Repeat the listing word for word. No pictures belong in the copy.

[Generated figure question entries]
++++++++++
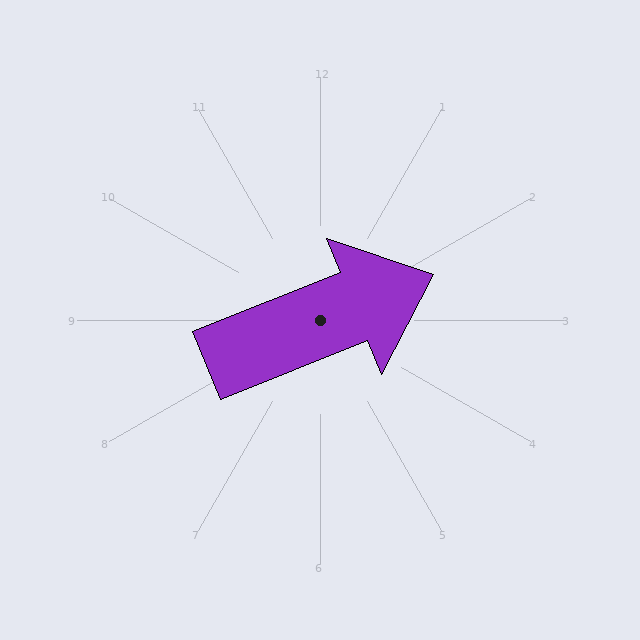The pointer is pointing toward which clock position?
Roughly 2 o'clock.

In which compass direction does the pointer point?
East.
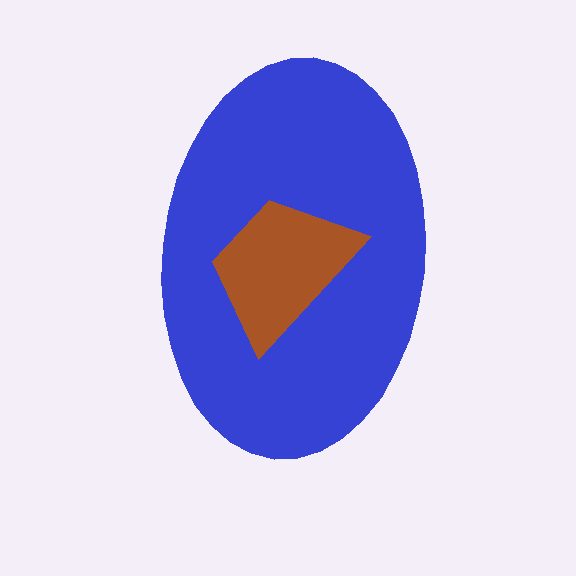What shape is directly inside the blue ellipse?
The brown trapezoid.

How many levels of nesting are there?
2.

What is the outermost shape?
The blue ellipse.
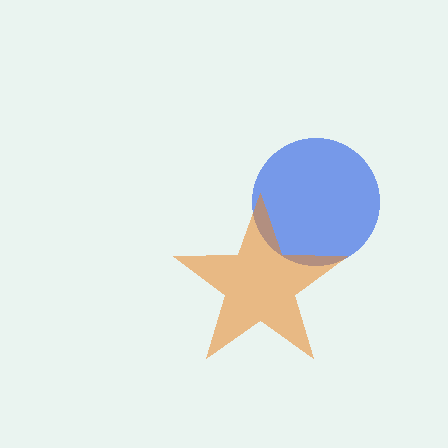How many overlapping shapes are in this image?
There are 2 overlapping shapes in the image.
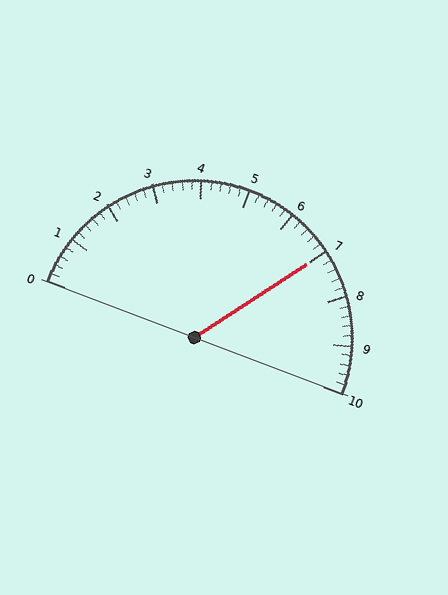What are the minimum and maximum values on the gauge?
The gauge ranges from 0 to 10.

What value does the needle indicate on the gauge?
The needle indicates approximately 7.0.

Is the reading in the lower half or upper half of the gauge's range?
The reading is in the upper half of the range (0 to 10).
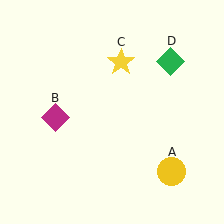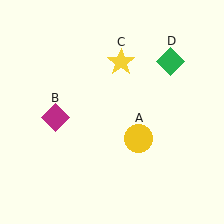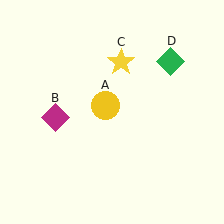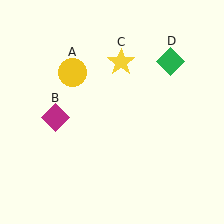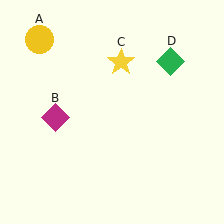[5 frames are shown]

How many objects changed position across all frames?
1 object changed position: yellow circle (object A).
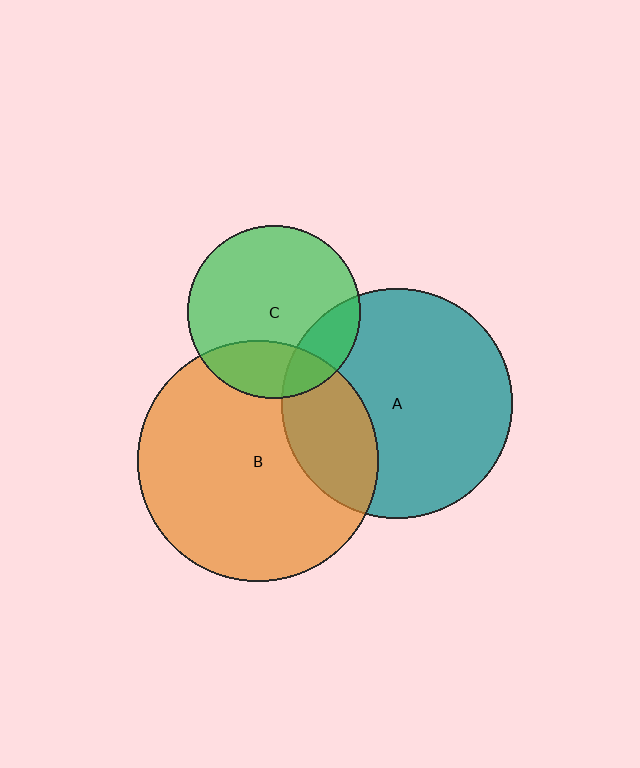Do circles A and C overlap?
Yes.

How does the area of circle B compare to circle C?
Approximately 1.9 times.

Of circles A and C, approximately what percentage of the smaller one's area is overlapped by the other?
Approximately 20%.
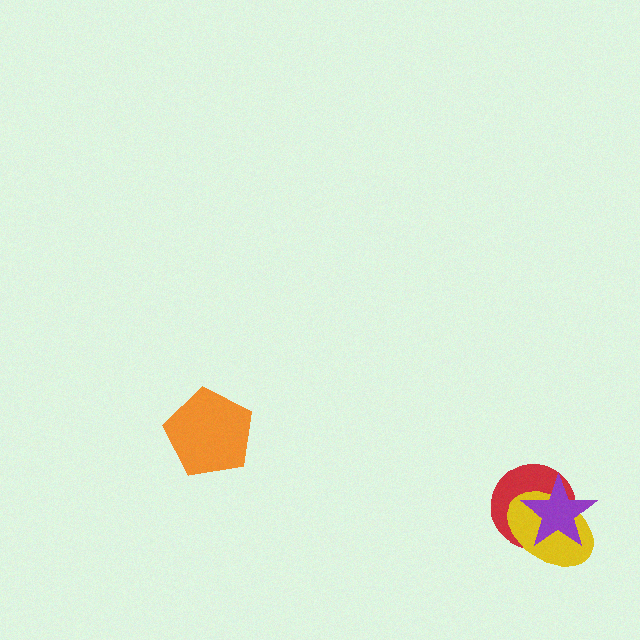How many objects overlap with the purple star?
2 objects overlap with the purple star.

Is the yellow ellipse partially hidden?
Yes, it is partially covered by another shape.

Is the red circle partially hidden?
Yes, it is partially covered by another shape.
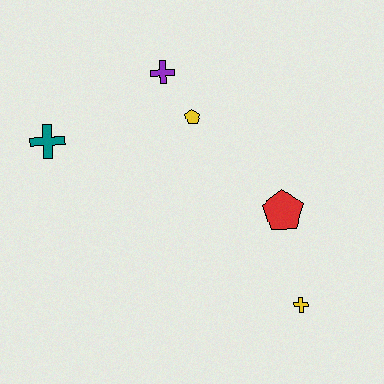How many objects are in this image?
There are 5 objects.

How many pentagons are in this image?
There are 2 pentagons.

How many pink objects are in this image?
There are no pink objects.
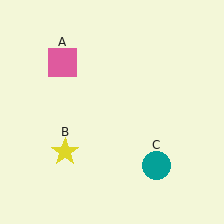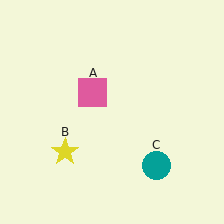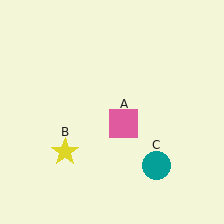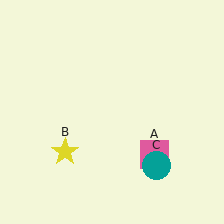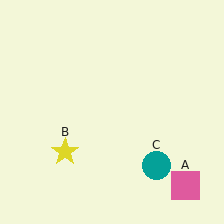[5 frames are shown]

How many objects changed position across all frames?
1 object changed position: pink square (object A).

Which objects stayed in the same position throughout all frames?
Yellow star (object B) and teal circle (object C) remained stationary.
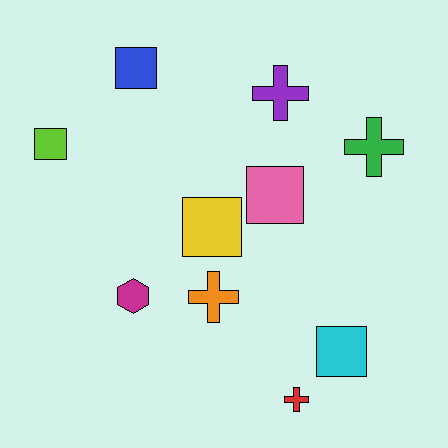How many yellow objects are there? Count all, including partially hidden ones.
There is 1 yellow object.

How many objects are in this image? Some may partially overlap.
There are 10 objects.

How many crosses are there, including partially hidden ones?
There are 4 crosses.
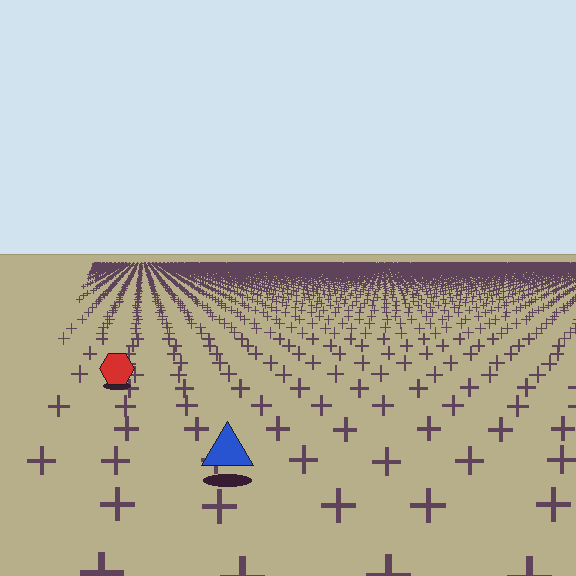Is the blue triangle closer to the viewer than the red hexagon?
Yes. The blue triangle is closer — you can tell from the texture gradient: the ground texture is coarser near it.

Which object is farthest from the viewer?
The red hexagon is farthest from the viewer. It appears smaller and the ground texture around it is denser.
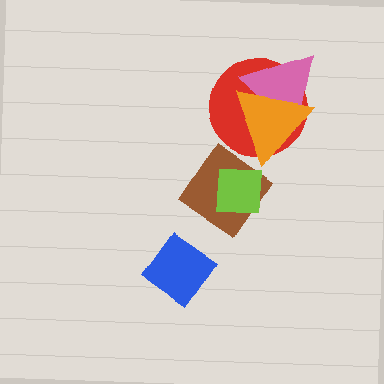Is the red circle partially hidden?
Yes, it is partially covered by another shape.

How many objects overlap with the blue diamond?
0 objects overlap with the blue diamond.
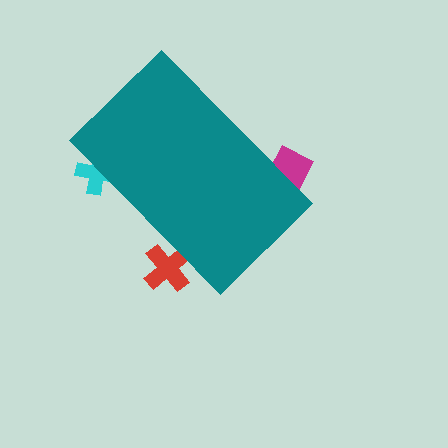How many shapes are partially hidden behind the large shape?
3 shapes are partially hidden.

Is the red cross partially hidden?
Yes, the red cross is partially hidden behind the teal rectangle.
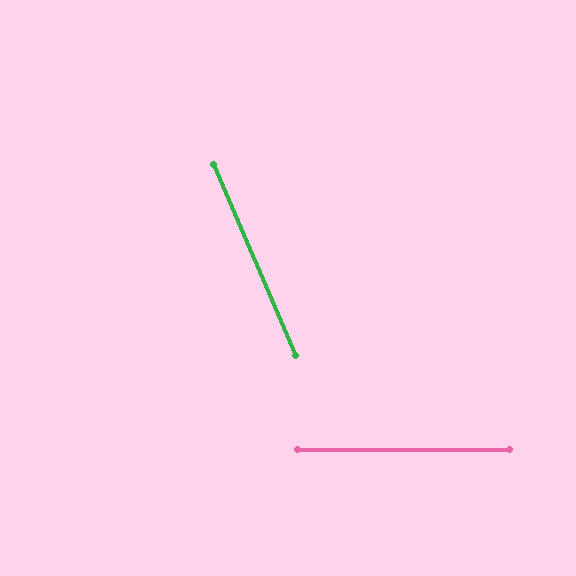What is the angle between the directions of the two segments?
Approximately 67 degrees.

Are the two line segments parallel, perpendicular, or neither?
Neither parallel nor perpendicular — they differ by about 67°.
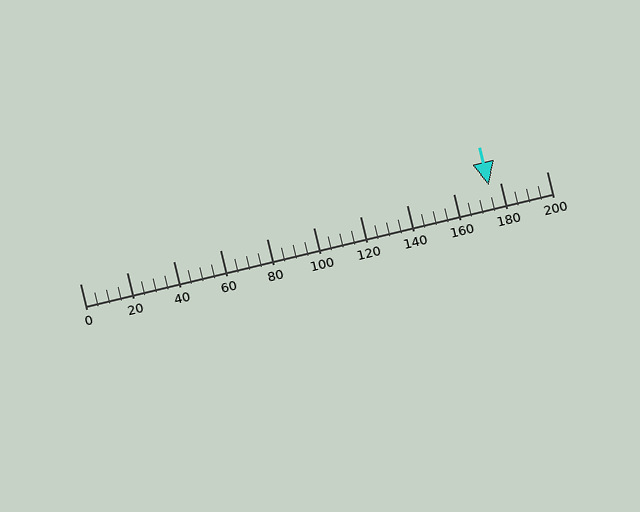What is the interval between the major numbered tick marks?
The major tick marks are spaced 20 units apart.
++++++++++
REPLY:
The pointer is pointing toward which clock position?
Roughly 2 o'clock.

In which compass direction does the pointer point?
East.
What shape is directly inside the blue ellipse?
The brown trapezoid.

How many levels of nesting are there?
2.

What is the outermost shape?
The blue ellipse.
How many overlapping shapes are in this image?
There are 2 overlapping shapes in the image.
What are the minimum and maximum values on the gauge?
The gauge ranges from 0 to 10.

What value does the needle indicate on the gauge?
The needle indicates approximately 7.0.

Is the reading in the lower half or upper half of the gauge's range?
The reading is in the upper half of the range (0 to 10).
[5 frames are shown]

How many objects changed position across all frames?
1 object changed position: yellow circle (object A).
Do circles A and C overlap?
Yes.

How does the area of circle B compare to circle C?
Approximately 1.9 times.

Of circles A and C, approximately what percentage of the smaller one's area is overlapped by the other?
Approximately 20%.
How many objects overlap with the purple star?
2 objects overlap with the purple star.

Is the yellow ellipse partially hidden?
Yes, it is partially covered by another shape.

Is the red circle partially hidden?
Yes, it is partially covered by another shape.
How many objects are in this image?
There are 5 objects.

How many pentagons are in this image?
There are 2 pentagons.

How many pink objects are in this image?
There are no pink objects.
[5 frames are shown]

How many objects changed position across all frames?
1 object changed position: pink square (object A).

Which objects stayed in the same position throughout all frames?
Yellow star (object B) and teal circle (object C) remained stationary.
How many yellow objects are there? Count all, including partially hidden ones.
There is 1 yellow object.

How many objects are in this image? Some may partially overlap.
There are 10 objects.

How many crosses are there, including partially hidden ones?
There are 4 crosses.
Is the blue triangle closer to the viewer than the red hexagon?
Yes. The blue triangle is closer — you can tell from the texture gradient: the ground texture is coarser near it.

Which object is farthest from the viewer?
The red hexagon is farthest from the viewer. It appears smaller and the ground texture around it is denser.
Is the red circle partially hidden?
Yes, it is partially covered by another shape.

How many objects overlap with the blue diamond?
0 objects overlap with the blue diamond.
How many shapes are partially hidden behind the large shape?
3 shapes are partially hidden.

Is the red cross partially hidden?
Yes, the red cross is partially hidden behind the teal rectangle.
What is the angle between the directions of the two segments?
Approximately 67 degrees.

Are the two line segments parallel, perpendicular, or neither?
Neither parallel nor perpendicular — they differ by about 67°.
What is the interval between the major numbered tick marks?
The major tick marks are spaced 20 units apart.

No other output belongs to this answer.